BEGIN

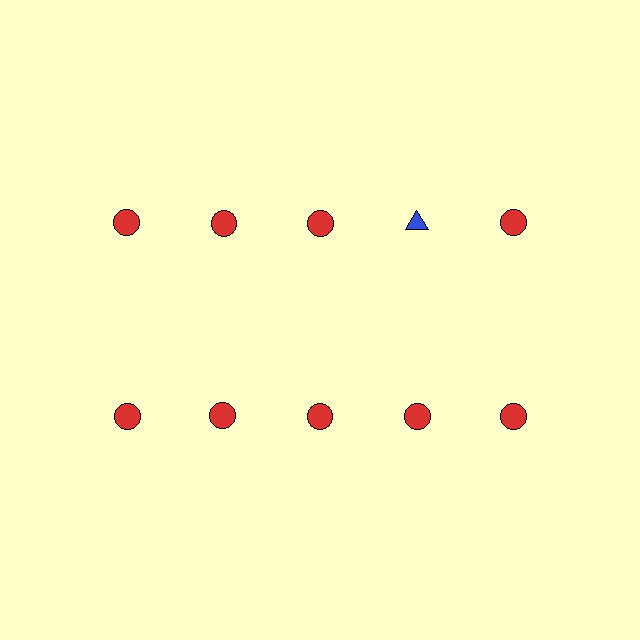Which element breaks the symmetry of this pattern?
The blue triangle in the top row, second from right column breaks the symmetry. All other shapes are red circles.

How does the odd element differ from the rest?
It differs in both color (blue instead of red) and shape (triangle instead of circle).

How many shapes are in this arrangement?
There are 10 shapes arranged in a grid pattern.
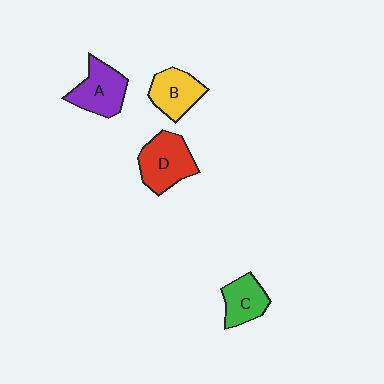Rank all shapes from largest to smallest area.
From largest to smallest: D (red), A (purple), B (yellow), C (green).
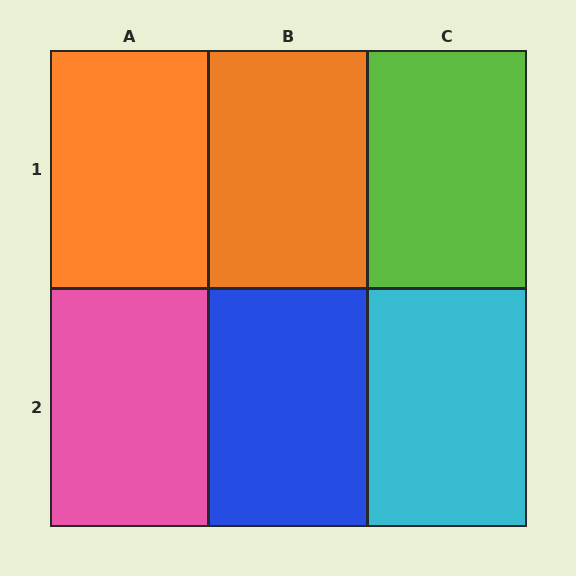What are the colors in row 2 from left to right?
Pink, blue, cyan.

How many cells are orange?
2 cells are orange.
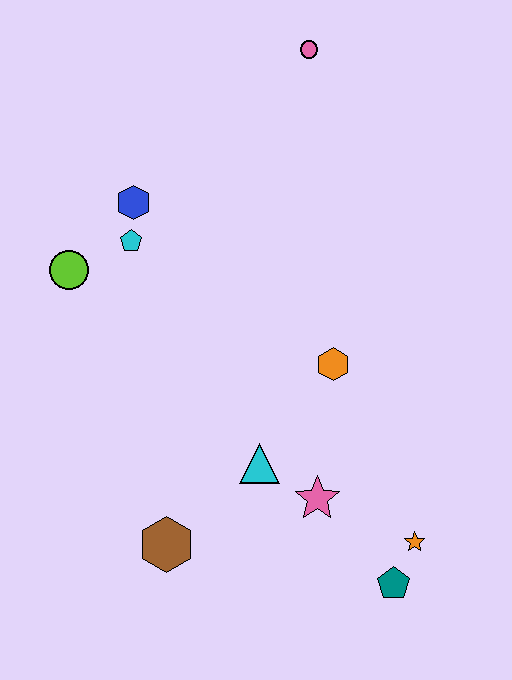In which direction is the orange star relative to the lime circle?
The orange star is to the right of the lime circle.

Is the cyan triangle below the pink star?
No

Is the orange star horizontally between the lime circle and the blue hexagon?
No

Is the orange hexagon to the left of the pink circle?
No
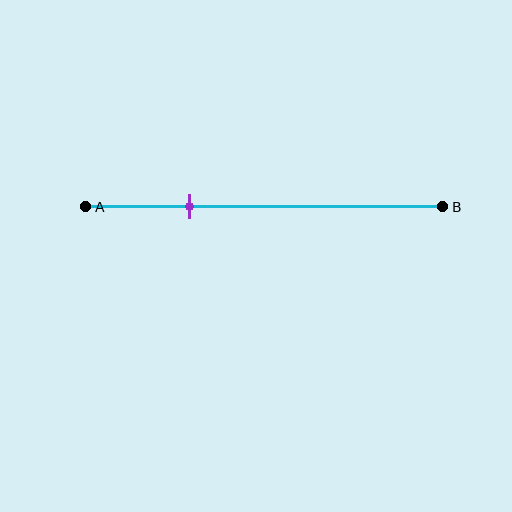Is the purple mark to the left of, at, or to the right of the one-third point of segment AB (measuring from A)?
The purple mark is to the left of the one-third point of segment AB.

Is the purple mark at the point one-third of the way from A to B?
No, the mark is at about 30% from A, not at the 33% one-third point.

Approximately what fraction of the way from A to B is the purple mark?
The purple mark is approximately 30% of the way from A to B.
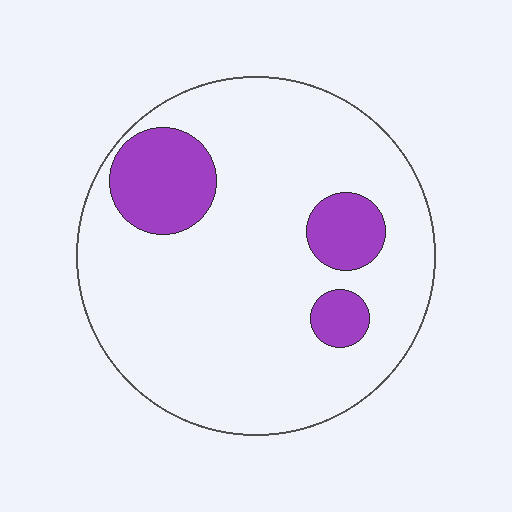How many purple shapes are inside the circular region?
3.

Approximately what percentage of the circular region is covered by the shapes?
Approximately 15%.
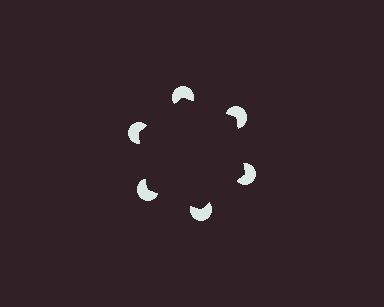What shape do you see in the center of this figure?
An illusory hexagon — its edges are inferred from the aligned wedge cuts in the pac-man discs, not physically drawn.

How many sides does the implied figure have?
6 sides.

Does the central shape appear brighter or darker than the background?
It typically appears slightly darker than the background, even though no actual brightness change is drawn.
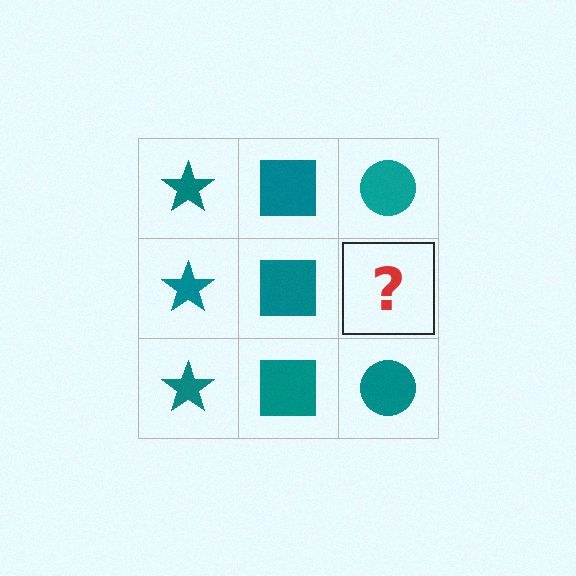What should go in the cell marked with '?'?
The missing cell should contain a teal circle.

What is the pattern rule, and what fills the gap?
The rule is that each column has a consistent shape. The gap should be filled with a teal circle.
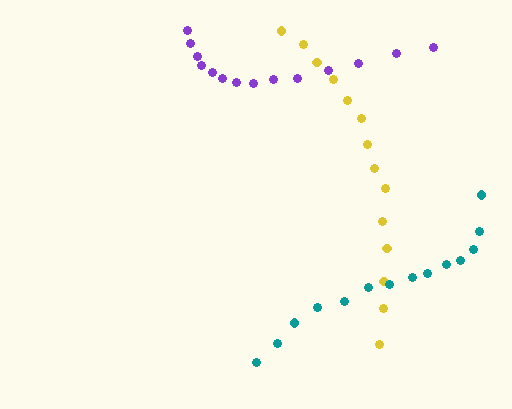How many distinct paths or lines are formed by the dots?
There are 3 distinct paths.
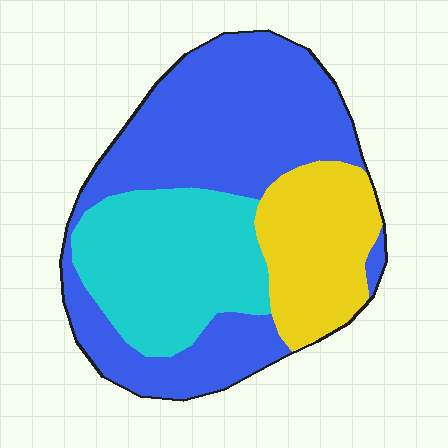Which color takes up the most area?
Blue, at roughly 50%.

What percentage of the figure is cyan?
Cyan takes up about one quarter (1/4) of the figure.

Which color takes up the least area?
Yellow, at roughly 20%.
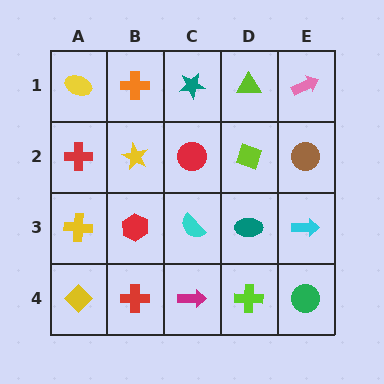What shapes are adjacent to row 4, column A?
A yellow cross (row 3, column A), a red cross (row 4, column B).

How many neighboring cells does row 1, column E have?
2.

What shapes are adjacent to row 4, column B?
A red hexagon (row 3, column B), a yellow diamond (row 4, column A), a magenta arrow (row 4, column C).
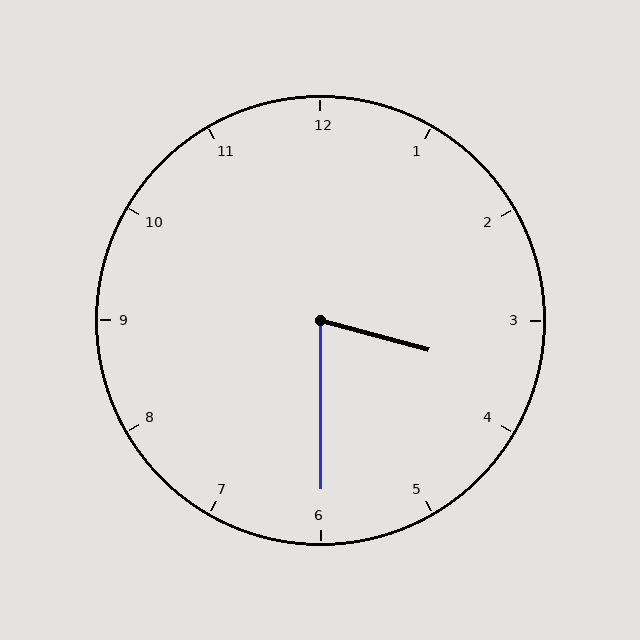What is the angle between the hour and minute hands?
Approximately 75 degrees.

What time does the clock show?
3:30.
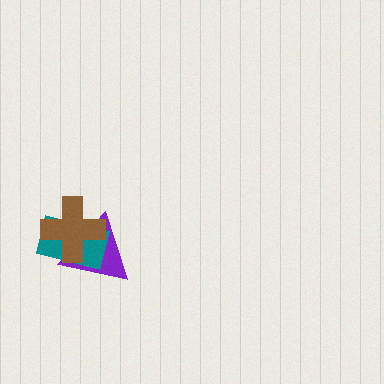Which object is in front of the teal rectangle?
The brown cross is in front of the teal rectangle.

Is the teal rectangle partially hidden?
Yes, it is partially covered by another shape.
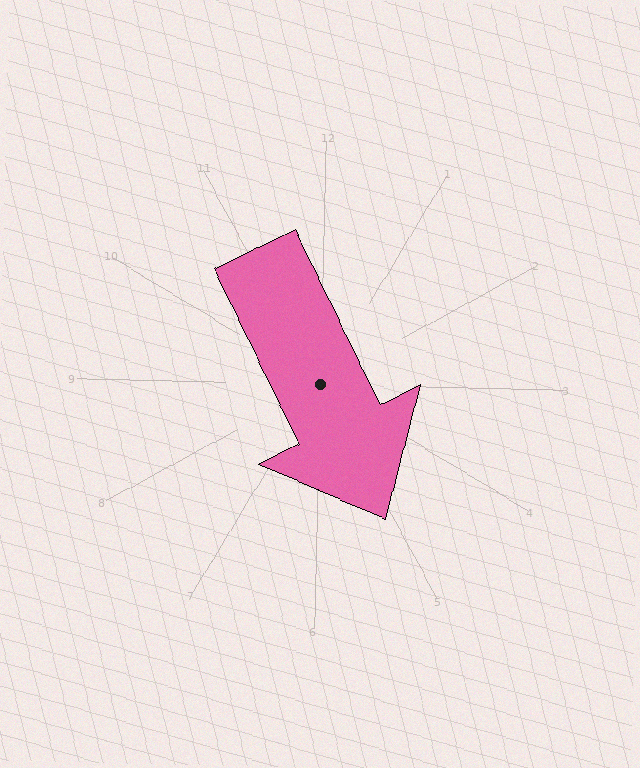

END

→ TASK DIRECTIONS
The required answer is every line from the one containing "What is the angle" through the last line of the entries, restated word for word and with no pictures.

→ YOUR RESPONSE
What is the angle between the hour and minute hands?
Approximately 75 degrees.

What time does the clock show?
3:30.
Which object is in front of the teal rectangle?
The brown cross is in front of the teal rectangle.

Is the teal rectangle partially hidden?
Yes, it is partially covered by another shape.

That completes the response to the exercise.